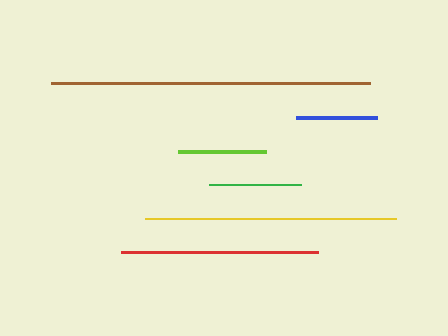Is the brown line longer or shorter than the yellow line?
The brown line is longer than the yellow line.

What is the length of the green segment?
The green segment is approximately 91 pixels long.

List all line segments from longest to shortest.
From longest to shortest: brown, yellow, red, green and lime (about equal), blue.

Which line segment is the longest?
The brown line is the longest at approximately 319 pixels.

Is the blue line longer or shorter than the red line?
The red line is longer than the blue line.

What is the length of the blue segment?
The blue segment is approximately 80 pixels long.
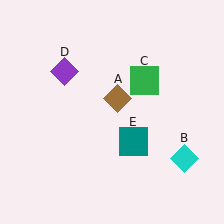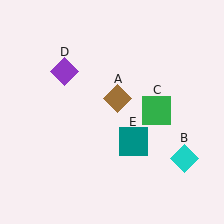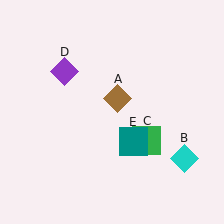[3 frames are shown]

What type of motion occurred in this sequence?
The green square (object C) rotated clockwise around the center of the scene.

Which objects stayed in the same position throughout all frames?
Brown diamond (object A) and cyan diamond (object B) and purple diamond (object D) and teal square (object E) remained stationary.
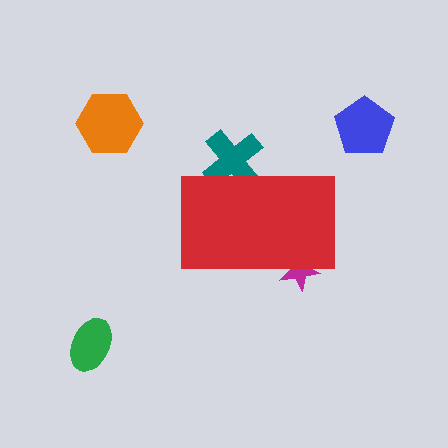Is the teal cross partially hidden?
Yes, the teal cross is partially hidden behind the red rectangle.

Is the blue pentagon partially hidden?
No, the blue pentagon is fully visible.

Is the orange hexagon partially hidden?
No, the orange hexagon is fully visible.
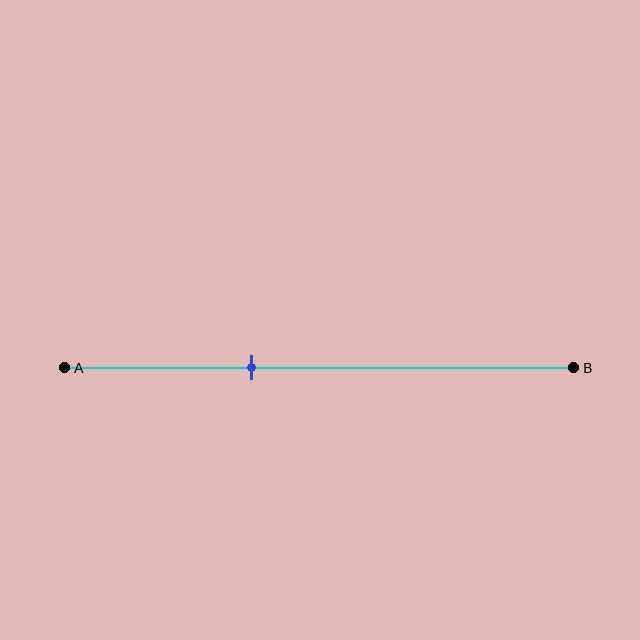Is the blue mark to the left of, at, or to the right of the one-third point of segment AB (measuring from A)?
The blue mark is to the right of the one-third point of segment AB.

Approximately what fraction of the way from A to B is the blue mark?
The blue mark is approximately 35% of the way from A to B.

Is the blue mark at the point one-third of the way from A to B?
No, the mark is at about 35% from A, not at the 33% one-third point.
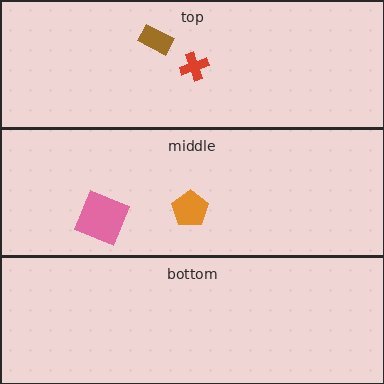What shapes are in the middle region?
The orange pentagon, the pink square.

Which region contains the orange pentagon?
The middle region.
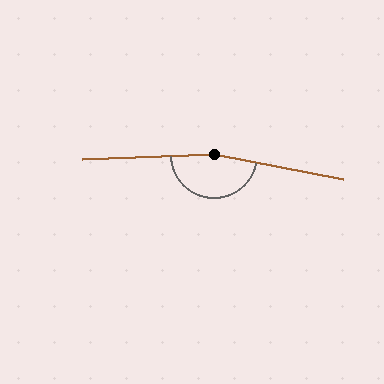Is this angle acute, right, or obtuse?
It is obtuse.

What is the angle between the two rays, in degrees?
Approximately 168 degrees.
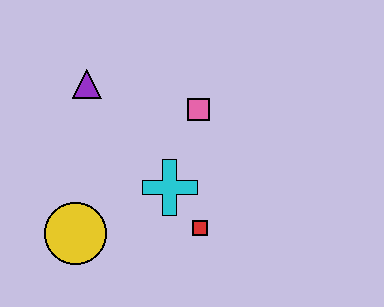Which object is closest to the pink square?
The cyan cross is closest to the pink square.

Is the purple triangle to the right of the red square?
No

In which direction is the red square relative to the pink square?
The red square is below the pink square.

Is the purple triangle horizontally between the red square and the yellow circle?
Yes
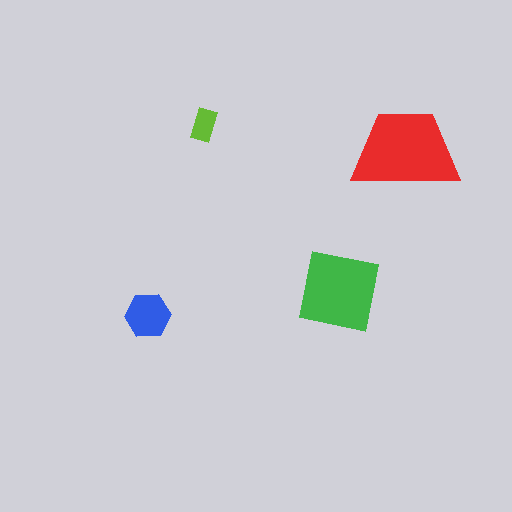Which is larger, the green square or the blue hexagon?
The green square.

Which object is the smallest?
The lime rectangle.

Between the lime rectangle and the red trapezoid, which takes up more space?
The red trapezoid.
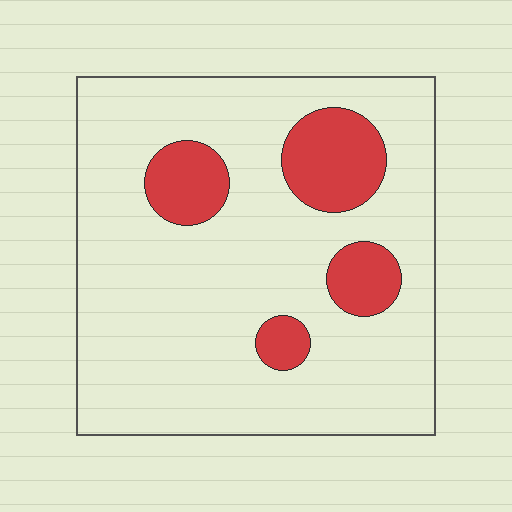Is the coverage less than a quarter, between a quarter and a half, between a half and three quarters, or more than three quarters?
Less than a quarter.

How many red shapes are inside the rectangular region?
4.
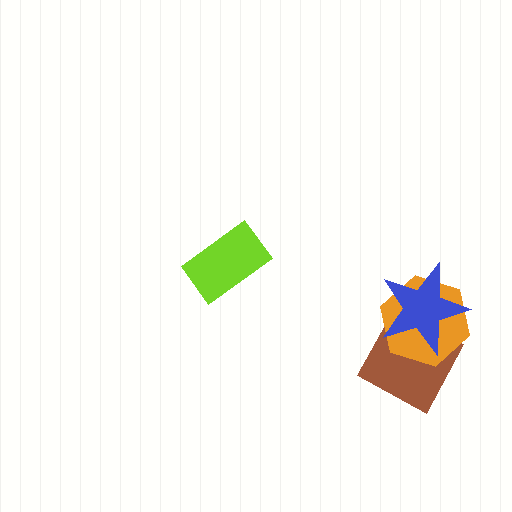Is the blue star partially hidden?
No, no other shape covers it.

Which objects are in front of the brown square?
2 objects cover part of the brown square: the orange hexagon and the blue star.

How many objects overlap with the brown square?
2 objects overlap with the brown square.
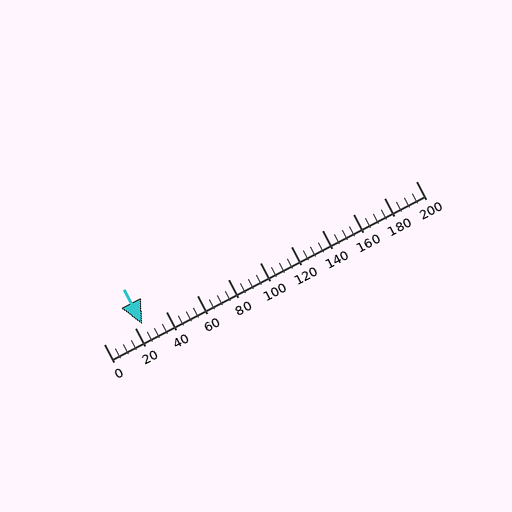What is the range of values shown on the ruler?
The ruler shows values from 0 to 200.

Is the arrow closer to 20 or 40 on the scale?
The arrow is closer to 20.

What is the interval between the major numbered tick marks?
The major tick marks are spaced 20 units apart.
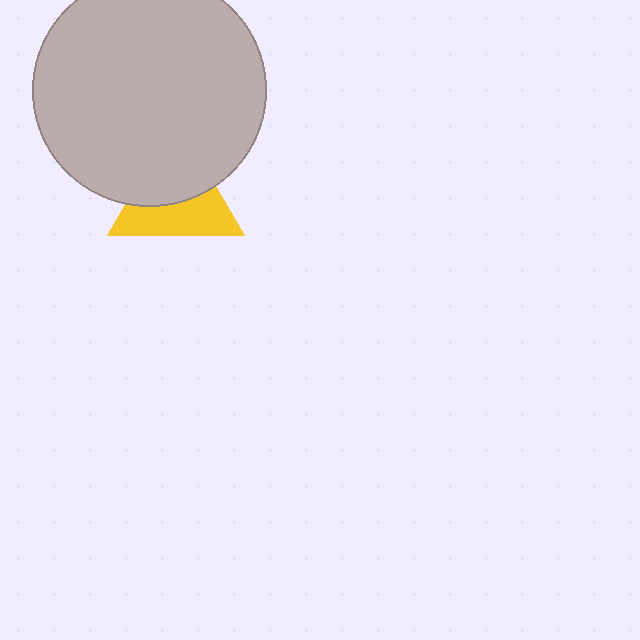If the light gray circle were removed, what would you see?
You would see the complete yellow triangle.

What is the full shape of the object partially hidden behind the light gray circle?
The partially hidden object is a yellow triangle.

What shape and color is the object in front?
The object in front is a light gray circle.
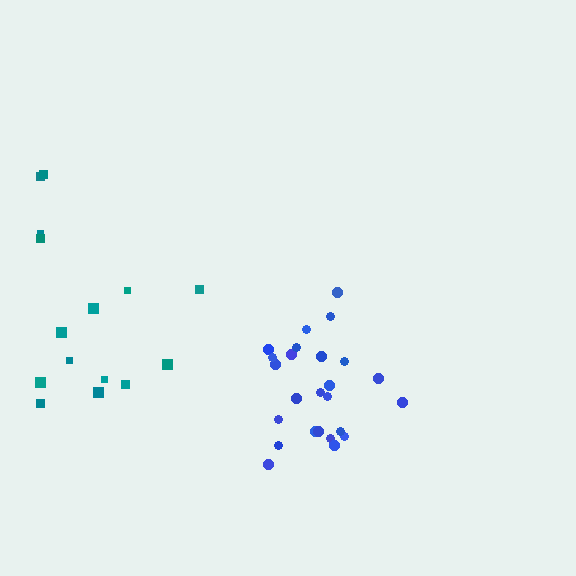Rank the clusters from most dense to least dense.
blue, teal.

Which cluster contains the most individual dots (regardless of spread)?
Blue (25).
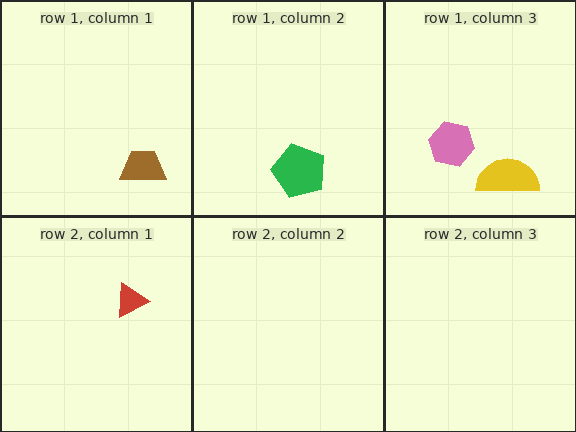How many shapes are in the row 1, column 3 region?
2.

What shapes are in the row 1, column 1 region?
The brown trapezoid.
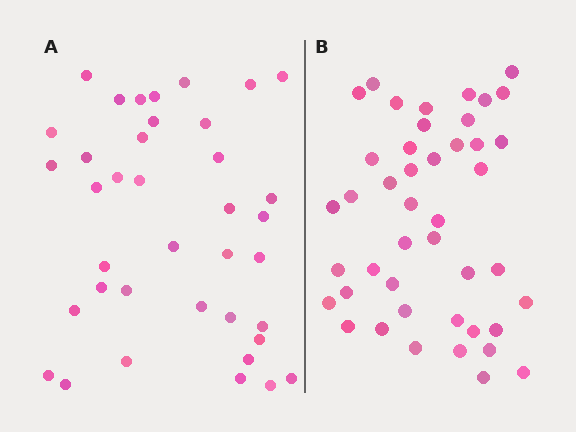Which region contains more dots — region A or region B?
Region B (the right region) has more dots.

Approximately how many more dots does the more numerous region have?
Region B has about 6 more dots than region A.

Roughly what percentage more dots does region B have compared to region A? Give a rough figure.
About 15% more.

> [Task description]: Copy all the data exactly as written, but skip any picture.

> [Correct output]:
Is the brown line longer or shorter than the yellow line?
The brown line is longer than the yellow line.

What is the length of the green segment?
The green segment is approximately 91 pixels long.

List all line segments from longest to shortest.
From longest to shortest: brown, yellow, red, green and lime (about equal), blue.

Which line segment is the longest?
The brown line is the longest at approximately 319 pixels.

Is the blue line longer or shorter than the red line?
The red line is longer than the blue line.

What is the length of the blue segment?
The blue segment is approximately 80 pixels long.
[3 frames are shown]

What type of motion occurred in this sequence?
The green square (object C) rotated clockwise around the center of the scene.

Which objects stayed in the same position throughout all frames?
Brown diamond (object A) and cyan diamond (object B) and purple diamond (object D) and teal square (object E) remained stationary.
Is the teal cross partially hidden?
Yes, the teal cross is partially hidden behind the red rectangle.

Is the blue pentagon partially hidden?
No, the blue pentagon is fully visible.

Is the orange hexagon partially hidden?
No, the orange hexagon is fully visible.
Is the blue mark to the left of, at, or to the right of the one-third point of segment AB (measuring from A)?
The blue mark is to the right of the one-third point of segment AB.

Approximately what fraction of the way from A to B is the blue mark?
The blue mark is approximately 35% of the way from A to B.

Is the blue mark at the point one-third of the way from A to B?
No, the mark is at about 35% from A, not at the 33% one-third point.
What shapes are in the middle region?
The orange pentagon, the pink square.

Which region contains the orange pentagon?
The middle region.
Is this angle acute, right, or obtuse?
It is obtuse.

What is the angle between the two rays, in degrees?
Approximately 168 degrees.
Which object is closest to the pink square?
The cyan cross is closest to the pink square.

Is the purple triangle to the right of the red square?
No

In which direction is the red square relative to the pink square?
The red square is below the pink square.

Is the purple triangle horizontally between the red square and the yellow circle?
Yes
Which is larger, the green square or the blue hexagon?
The green square.

Which object is the smallest?
The lime rectangle.

Between the lime rectangle and the red trapezoid, which takes up more space?
The red trapezoid.
Is the coverage less than a quarter, between a quarter and a half, between a half and three quarters, or more than three quarters?
Less than a quarter.

How many red shapes are inside the rectangular region?
4.
Is the blue star partially hidden?
No, no other shape covers it.

Which objects are in front of the brown square?
2 objects cover part of the brown square: the orange hexagon and the blue star.

How many objects overlap with the brown square?
2 objects overlap with the brown square.
What is the range of values shown on the ruler?
The ruler shows values from 0 to 200.

Is the arrow closer to 20 or 40 on the scale?
The arrow is closer to 20.

What is the interval between the major numbered tick marks?
The major tick marks are spaced 20 units apart.
If the light gray circle were removed, what would you see?
You would see the complete yellow triangle.

What is the full shape of the object partially hidden behind the light gray circle?
The partially hidden object is a yellow triangle.

What shape and color is the object in front?
The object in front is a light gray circle.
Rank the clusters from most dense to least dense.
blue, teal.

Which cluster contains the most individual dots (regardless of spread)?
Blue (25).
How many shapes are in the row 1, column 3 region?
2.

What shapes are in the row 1, column 1 region?
The brown trapezoid.
Which region contains more dots — region A or region B?
Region B (the right region) has more dots.

Approximately how many more dots does the more numerous region have?
Region B has about 6 more dots than region A.

Roughly what percentage more dots does region B have compared to region A? Give a rough figure.
About 15% more.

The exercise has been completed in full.